## What the task requires
Identify the line with "How many shapes are inside the boundary?"; copy word for word that line and every one after it, to the end of the listing. Exclude pictures.

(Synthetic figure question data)
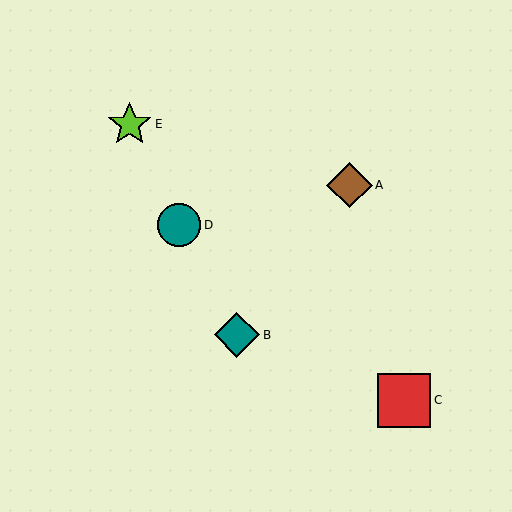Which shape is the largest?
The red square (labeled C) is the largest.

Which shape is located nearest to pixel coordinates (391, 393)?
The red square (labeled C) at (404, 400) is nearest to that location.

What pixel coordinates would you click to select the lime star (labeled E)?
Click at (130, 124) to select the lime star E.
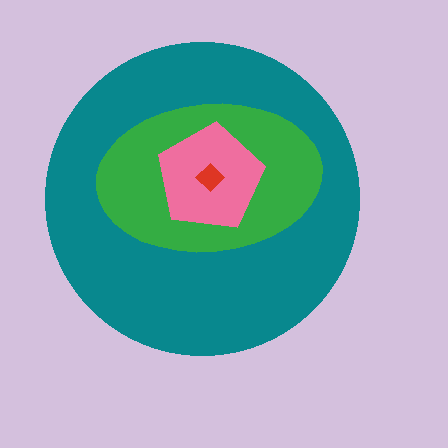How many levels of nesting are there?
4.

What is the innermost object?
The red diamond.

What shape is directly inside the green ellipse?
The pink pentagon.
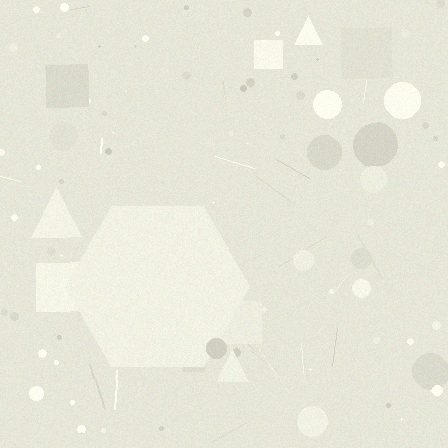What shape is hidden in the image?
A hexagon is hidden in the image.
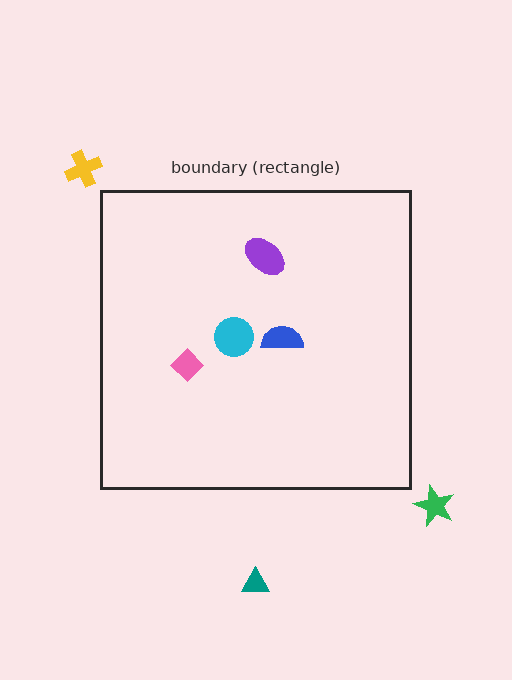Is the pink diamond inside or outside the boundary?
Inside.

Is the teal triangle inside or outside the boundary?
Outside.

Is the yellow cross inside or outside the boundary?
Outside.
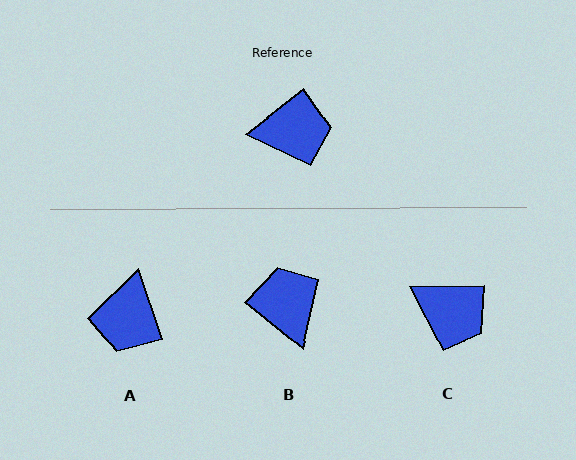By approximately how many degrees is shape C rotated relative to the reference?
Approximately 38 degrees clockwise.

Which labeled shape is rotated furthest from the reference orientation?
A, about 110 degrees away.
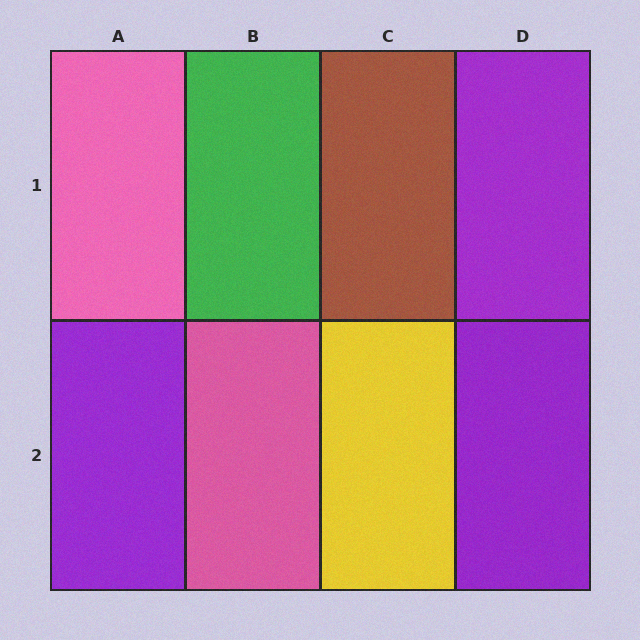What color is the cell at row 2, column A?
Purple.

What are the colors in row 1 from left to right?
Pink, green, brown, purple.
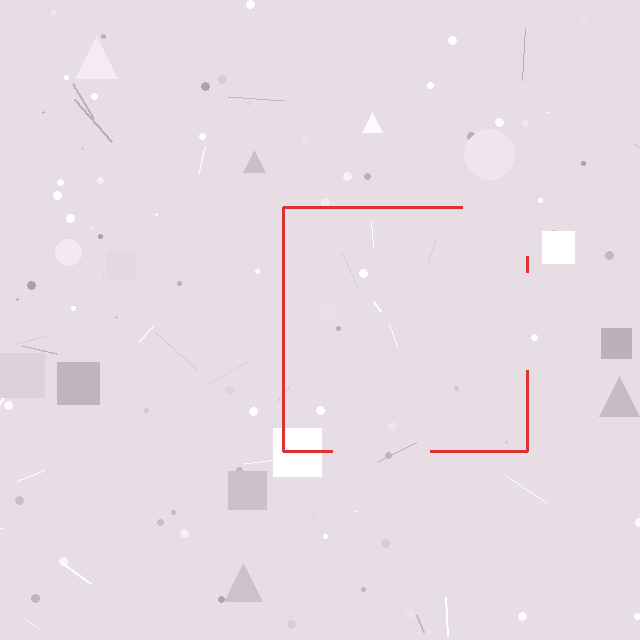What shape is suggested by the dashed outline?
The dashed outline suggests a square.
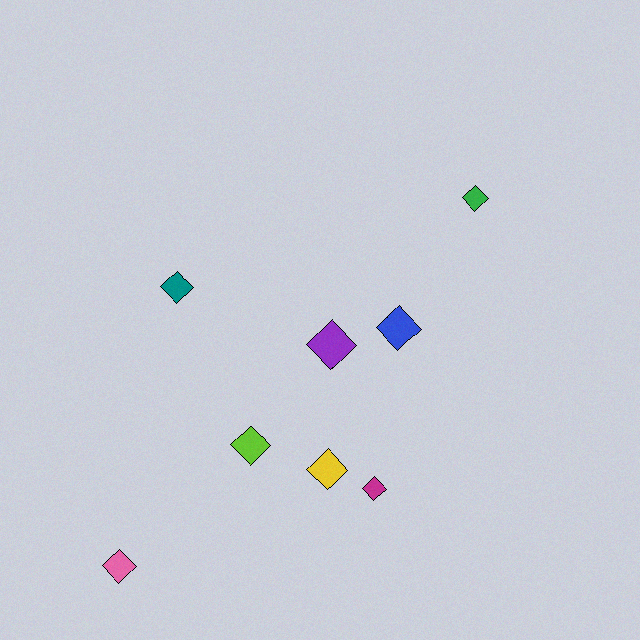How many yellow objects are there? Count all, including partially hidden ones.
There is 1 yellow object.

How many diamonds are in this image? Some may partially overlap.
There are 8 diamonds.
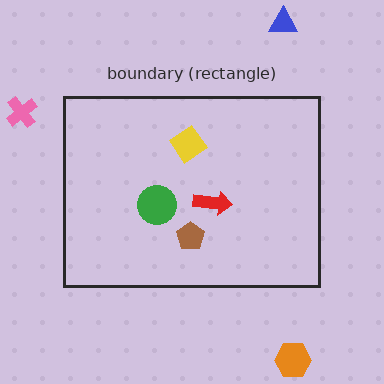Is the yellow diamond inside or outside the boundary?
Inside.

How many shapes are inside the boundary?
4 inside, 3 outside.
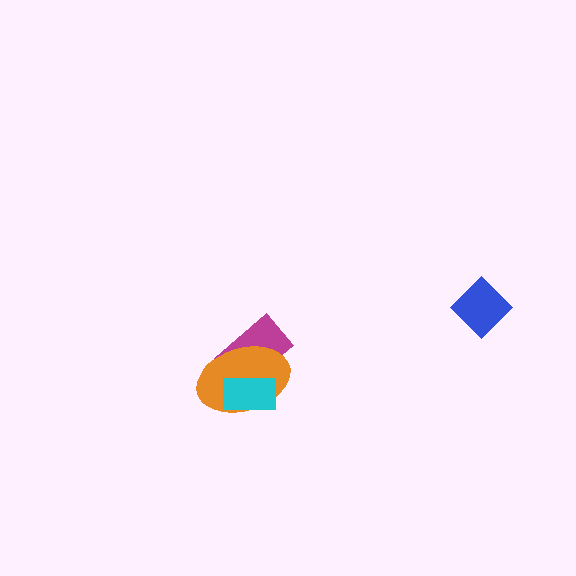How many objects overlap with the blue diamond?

## Expected answer
How many shapes are inside the boundary?
4 inside, 3 outside.
How many objects overlap with the blue diamond?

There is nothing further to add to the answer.